> Records to process:
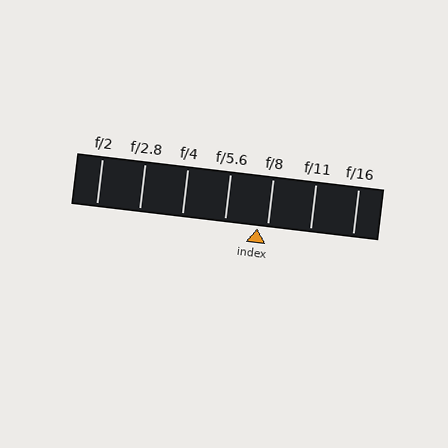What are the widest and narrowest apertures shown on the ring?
The widest aperture shown is f/2 and the narrowest is f/16.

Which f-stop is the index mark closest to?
The index mark is closest to f/8.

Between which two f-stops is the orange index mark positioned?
The index mark is between f/5.6 and f/8.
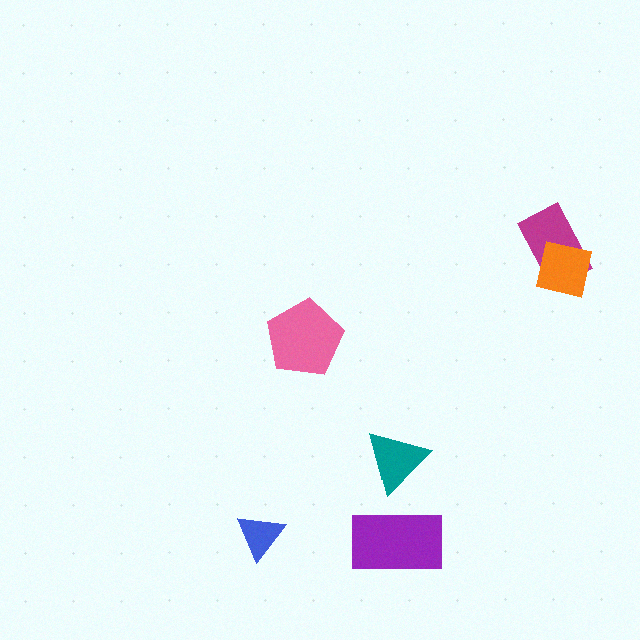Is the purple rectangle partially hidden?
No, no other shape covers it.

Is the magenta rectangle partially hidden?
Yes, it is partially covered by another shape.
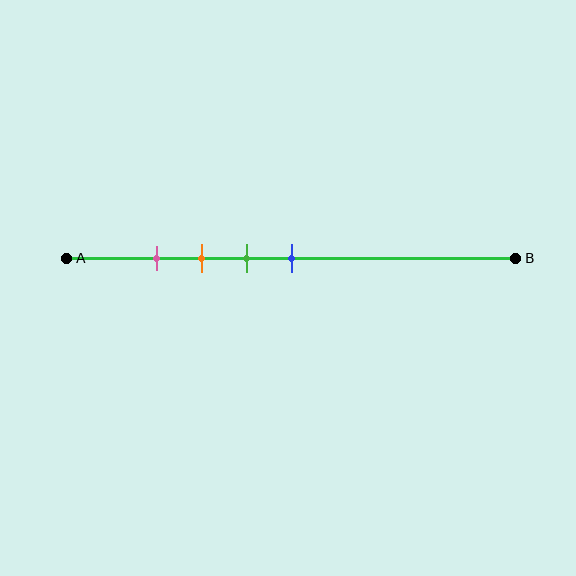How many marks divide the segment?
There are 4 marks dividing the segment.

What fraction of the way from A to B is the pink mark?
The pink mark is approximately 20% (0.2) of the way from A to B.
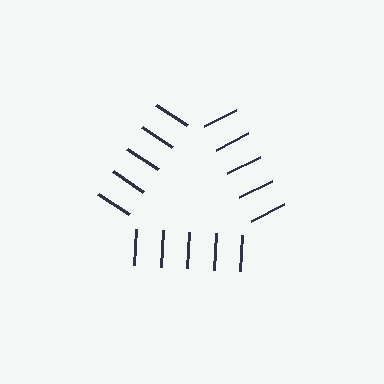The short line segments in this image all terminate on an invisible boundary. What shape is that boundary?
An illusory triangle — the line segments terminate on its edges but no continuous stroke is drawn.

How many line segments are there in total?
15 — 5 along each of the 3 edges.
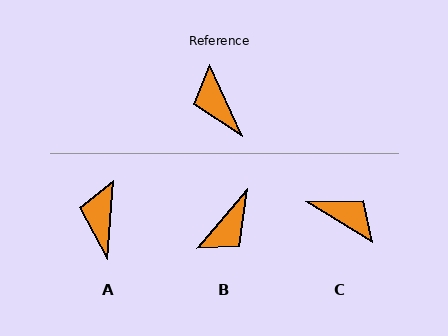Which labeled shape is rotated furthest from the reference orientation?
C, about 145 degrees away.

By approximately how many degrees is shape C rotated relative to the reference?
Approximately 145 degrees clockwise.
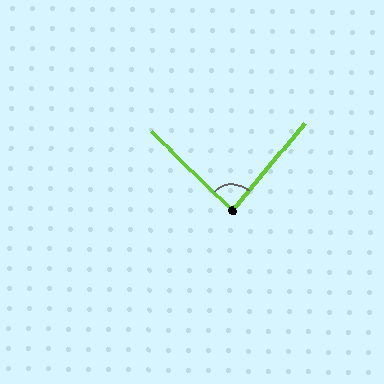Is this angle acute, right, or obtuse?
It is acute, close to a right angle.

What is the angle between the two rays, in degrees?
Approximately 86 degrees.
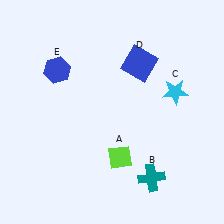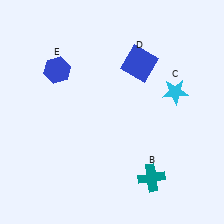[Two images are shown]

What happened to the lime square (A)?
The lime square (A) was removed in Image 2. It was in the bottom-right area of Image 1.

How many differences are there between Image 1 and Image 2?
There is 1 difference between the two images.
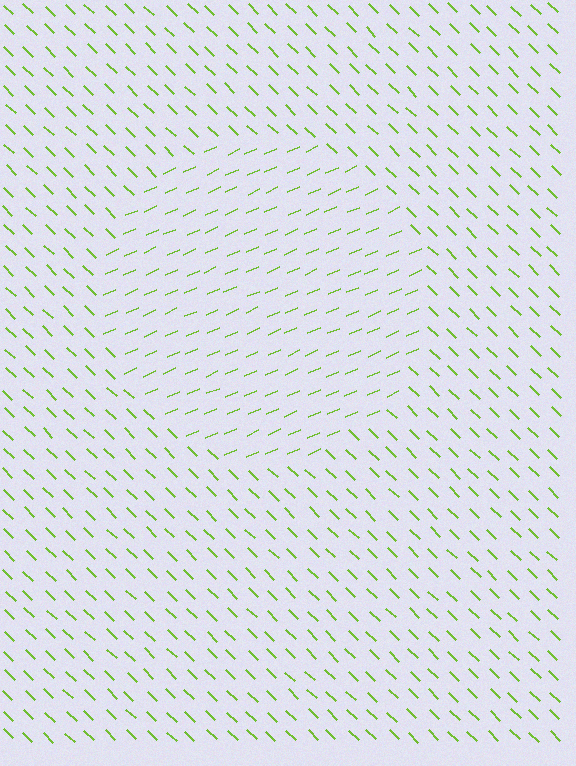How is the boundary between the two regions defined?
The boundary is defined purely by a change in line orientation (approximately 68 degrees difference). All lines are the same color and thickness.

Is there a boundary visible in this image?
Yes, there is a texture boundary formed by a change in line orientation.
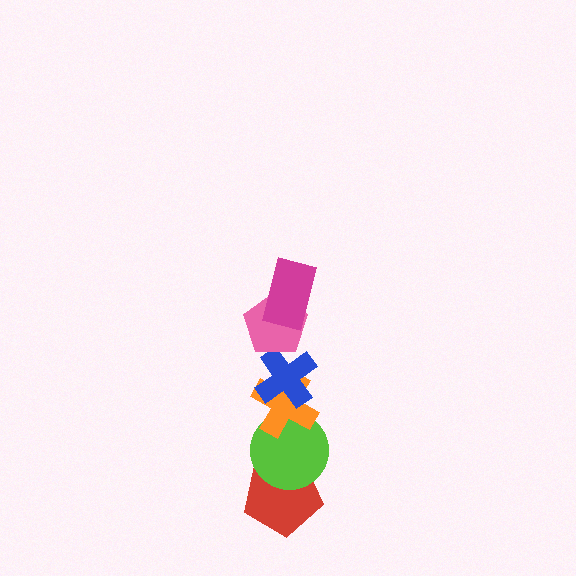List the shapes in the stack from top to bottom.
From top to bottom: the magenta rectangle, the pink pentagon, the blue cross, the orange cross, the lime circle, the red pentagon.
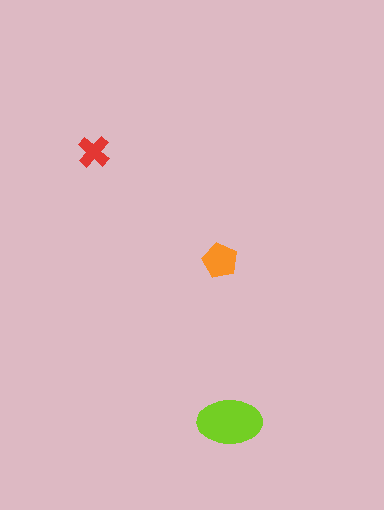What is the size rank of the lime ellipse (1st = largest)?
1st.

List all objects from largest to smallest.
The lime ellipse, the orange pentagon, the red cross.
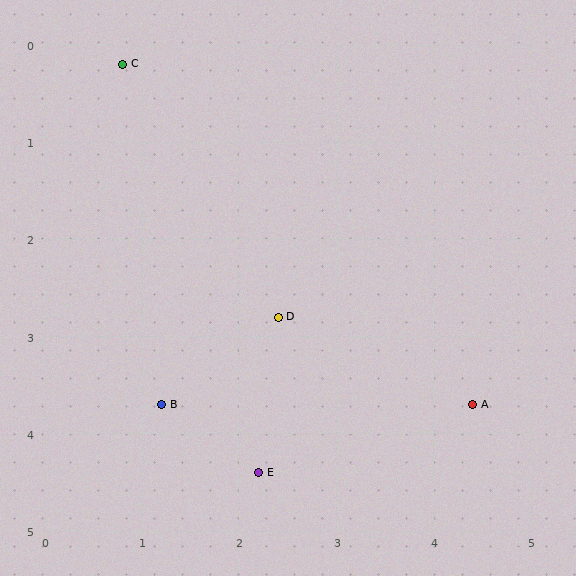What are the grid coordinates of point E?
Point E is at approximately (2.2, 4.4).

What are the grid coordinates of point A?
Point A is at approximately (4.4, 3.7).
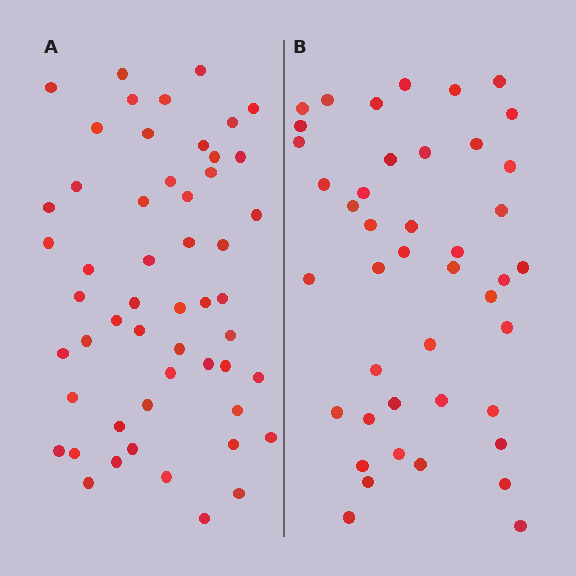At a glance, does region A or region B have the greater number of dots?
Region A (the left region) has more dots.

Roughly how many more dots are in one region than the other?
Region A has roughly 10 or so more dots than region B.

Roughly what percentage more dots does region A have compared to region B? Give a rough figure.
About 25% more.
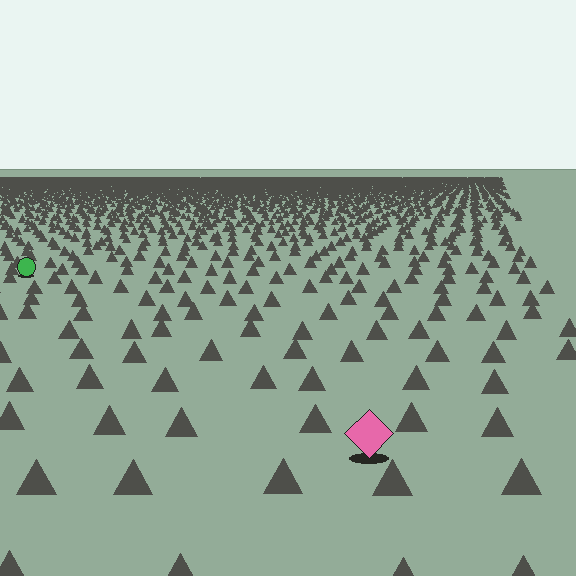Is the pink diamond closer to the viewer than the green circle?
Yes. The pink diamond is closer — you can tell from the texture gradient: the ground texture is coarser near it.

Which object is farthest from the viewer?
The green circle is farthest from the viewer. It appears smaller and the ground texture around it is denser.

> Instruction: Transcribe all the lines above exactly, apart from the pictures.

> Reply to the exercise:
What are the widest and narrowest apertures shown on the ring?
The widest aperture shown is f/2 and the narrowest is f/16.

Which f-stop is the index mark closest to?
The index mark is closest to f/8.

Between which two f-stops is the orange index mark positioned?
The index mark is between f/5.6 and f/8.
Is the purple rectangle partially hidden?
No, no other shape covers it.

Is the magenta rectangle partially hidden?
Yes, it is partially covered by another shape.
How many marks divide the segment?
There are 4 marks dividing the segment.

What fraction of the way from A to B is the pink mark?
The pink mark is approximately 20% (0.2) of the way from A to B.
The short line segments in this image all terminate on an invisible boundary. What shape is that boundary?
An illusory triangle — the line segments terminate on its edges but no continuous stroke is drawn.

How many line segments are there in total?
15 — 5 along each of the 3 edges.
Which labeled shape is rotated furthest from the reference orientation?
C, about 145 degrees away.

By approximately how many degrees is shape C rotated relative to the reference?
Approximately 145 degrees clockwise.
Is this angle acute, right, or obtuse?
It is acute, close to a right angle.

What is the angle between the two rays, in degrees?
Approximately 86 degrees.
[Two images are shown]

What happened to the lime square (A)?
The lime square (A) was removed in Image 2. It was in the bottom-right area of Image 1.

How many differences are there between Image 1 and Image 2?
There is 1 difference between the two images.
How is the boundary between the two regions defined?
The boundary is defined purely by a change in line orientation (approximately 68 degrees difference). All lines are the same color and thickness.

Is there a boundary visible in this image?
Yes, there is a texture boundary formed by a change in line orientation.
List the shapes in the stack from top to bottom.
From top to bottom: the magenta rectangle, the pink pentagon, the blue cross, the orange cross, the lime circle, the red pentagon.
What is the size rank of the lime ellipse (1st = largest)?
1st.

List all objects from largest to smallest.
The lime ellipse, the orange pentagon, the red cross.
What are the grid coordinates of point E?
Point E is at approximately (2.2, 4.4).

What are the grid coordinates of point A?
Point A is at approximately (4.4, 3.7).
At a glance, does region A or region B have the greater number of dots?
Region A (the left region) has more dots.

Roughly how many more dots are in one region than the other?
Region A has roughly 10 or so more dots than region B.

Roughly what percentage more dots does region A have compared to region B? Give a rough figure.
About 25% more.
Is the pink diamond closer to the viewer than the green circle?
Yes. The pink diamond is closer — you can tell from the texture gradient: the ground texture is coarser near it.

Which object is farthest from the viewer?
The green circle is farthest from the viewer. It appears smaller and the ground texture around it is denser.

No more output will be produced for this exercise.